§ **What the exercise asks**
Set the pictures aside and set down only the lines from the line holding "How many shapes" through the end of the entries below, ends included.

## Begin

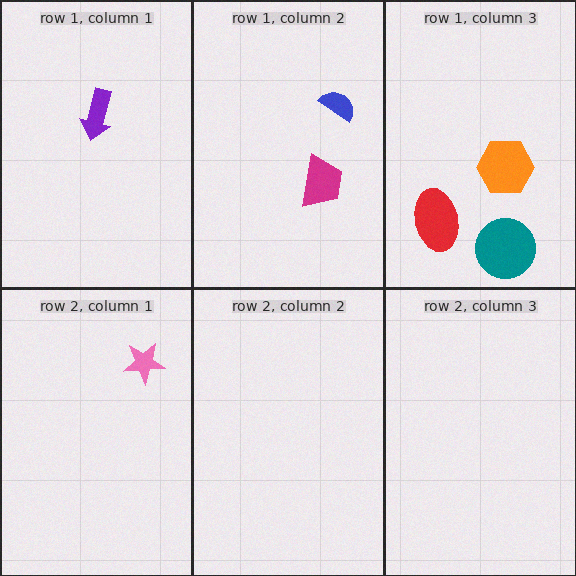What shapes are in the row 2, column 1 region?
The pink star.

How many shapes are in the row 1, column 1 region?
1.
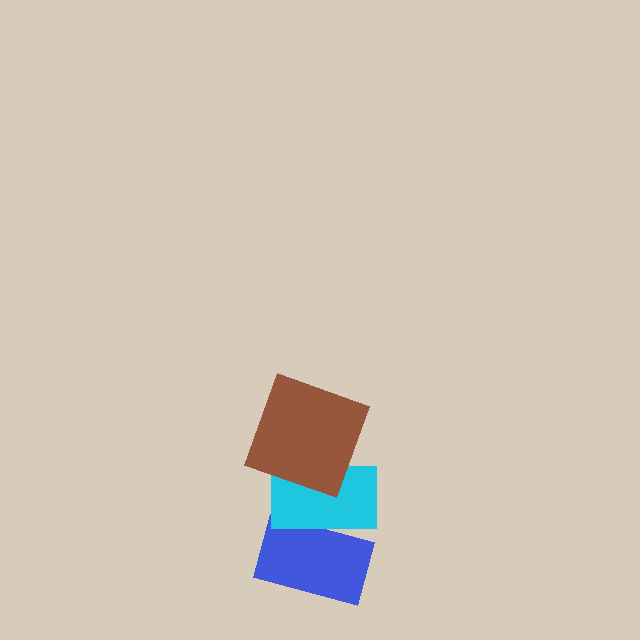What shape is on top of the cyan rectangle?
The brown square is on top of the cyan rectangle.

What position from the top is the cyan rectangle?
The cyan rectangle is 2nd from the top.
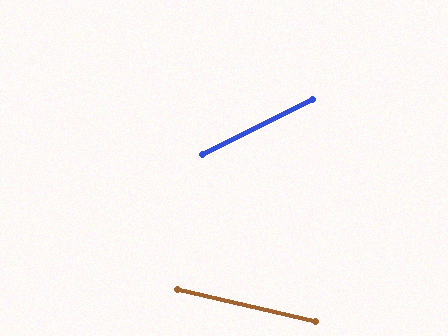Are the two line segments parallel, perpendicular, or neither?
Neither parallel nor perpendicular — they differ by about 39°.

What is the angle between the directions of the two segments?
Approximately 39 degrees.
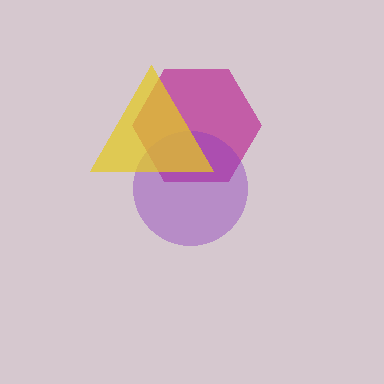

## End

§ **Answer to this task**
How many shapes are in the row 1, column 1 region?
1.
What shape is on top of the cyan rectangle?
The brown square is on top of the cyan rectangle.

What position from the top is the cyan rectangle?
The cyan rectangle is 2nd from the top.
Are the two line segments parallel, perpendicular, or neither?
Neither parallel nor perpendicular — they differ by about 39°.

What is the angle between the directions of the two segments?
Approximately 39 degrees.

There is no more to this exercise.